(Records)
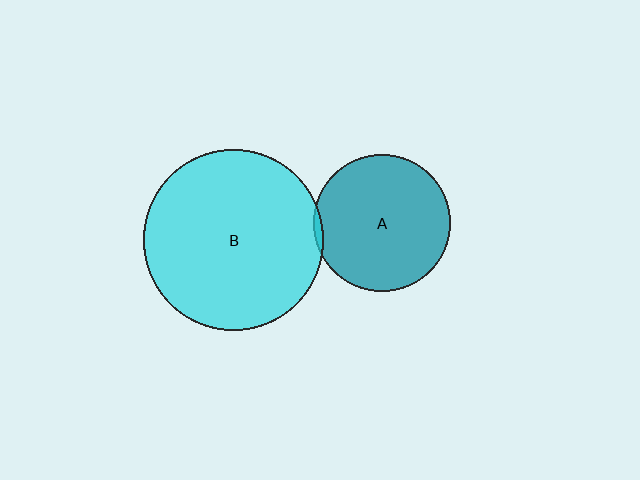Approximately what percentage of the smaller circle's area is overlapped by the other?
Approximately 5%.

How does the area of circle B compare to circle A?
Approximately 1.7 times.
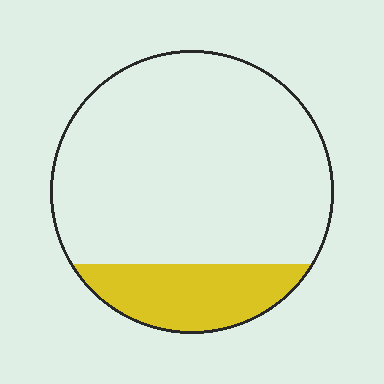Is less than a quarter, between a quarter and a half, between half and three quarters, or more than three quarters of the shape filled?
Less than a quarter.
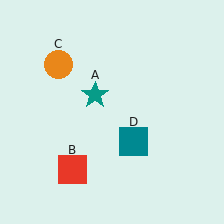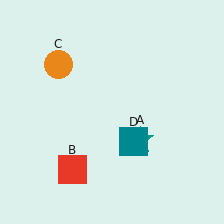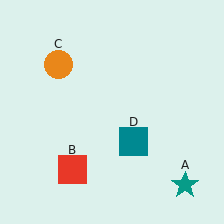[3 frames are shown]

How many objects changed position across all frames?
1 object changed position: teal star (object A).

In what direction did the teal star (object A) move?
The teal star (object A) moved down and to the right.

# WHAT IS BEING ASKED
Quote each line of the listing exactly, but leave the pictures out.

# RESULT OF THIS EXERCISE
Approximately what percentage of the smaller circle's area is overlapped by the other?
Approximately 5%.

How does the area of circle B compare to circle A?
Approximately 1.7 times.
Is less than a quarter, between a quarter and a half, between half and three quarters, or more than three quarters of the shape filled?
Less than a quarter.
[3 frames are shown]

How many objects changed position across all frames?
1 object changed position: teal star (object A).

In what direction did the teal star (object A) move?
The teal star (object A) moved down and to the right.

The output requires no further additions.